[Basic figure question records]
## BEGIN
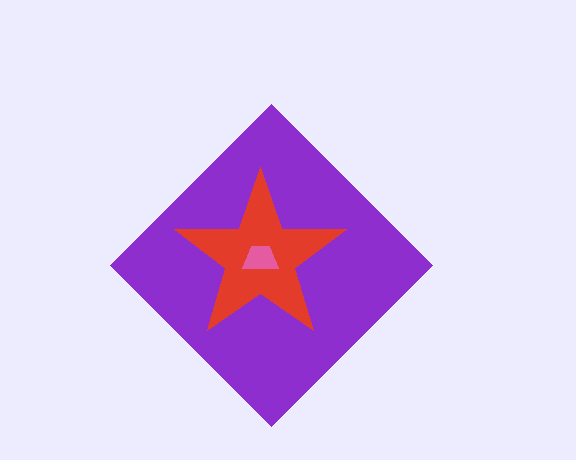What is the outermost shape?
The purple diamond.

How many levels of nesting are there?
3.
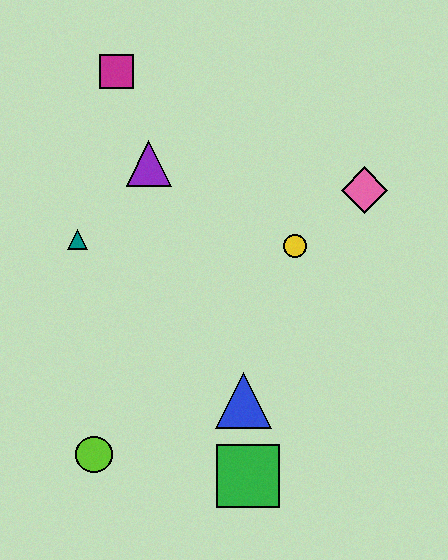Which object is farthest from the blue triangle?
The magenta square is farthest from the blue triangle.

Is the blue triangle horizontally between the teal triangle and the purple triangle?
No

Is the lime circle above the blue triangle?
No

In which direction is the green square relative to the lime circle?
The green square is to the right of the lime circle.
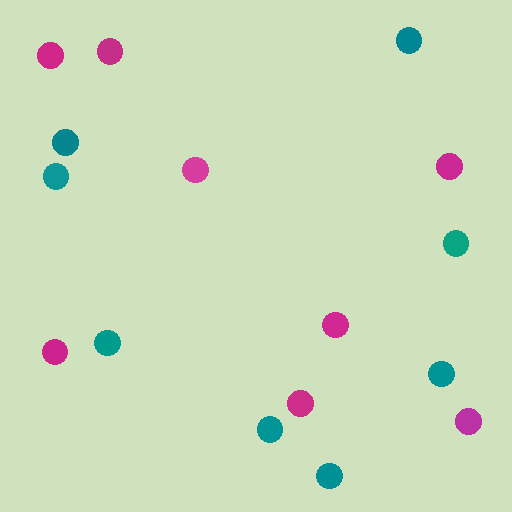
## END
**Do this:** Transcribe the material exactly, leaving every picture out.

**Problem solution:**
What is the outermost shape?
The purple diamond.

How many levels of nesting are there?
3.
Which object is farthest from the blue triangle?
The magenta square is farthest from the blue triangle.

Is the blue triangle horizontally between the teal triangle and the purple triangle?
No

Is the lime circle above the blue triangle?
No

In which direction is the green square relative to the lime circle?
The green square is to the right of the lime circle.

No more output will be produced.